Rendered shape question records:
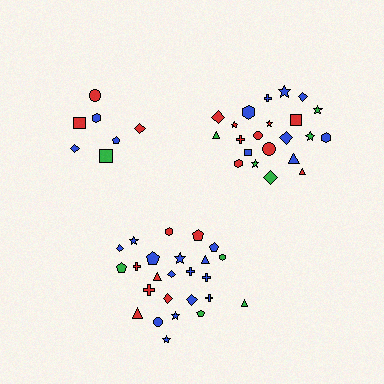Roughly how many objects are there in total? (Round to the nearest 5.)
Roughly 55 objects in total.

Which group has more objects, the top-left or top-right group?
The top-right group.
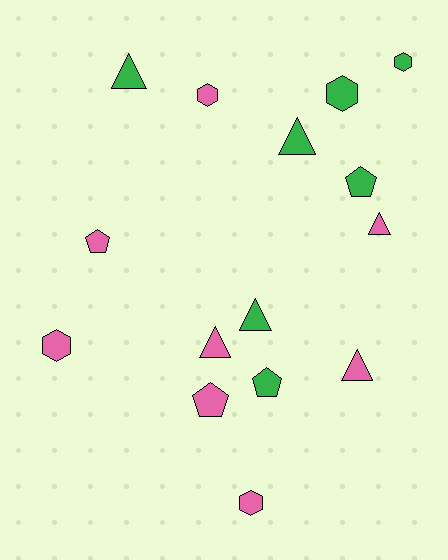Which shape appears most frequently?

• Problem requirements
Leave the pictures out, and please copy only the lines from the one with "Which group has" through the end of the listing.

• Solution below
Which group has more objects, the top-left or top-right group?
The top-right group.
Which shape appears most frequently?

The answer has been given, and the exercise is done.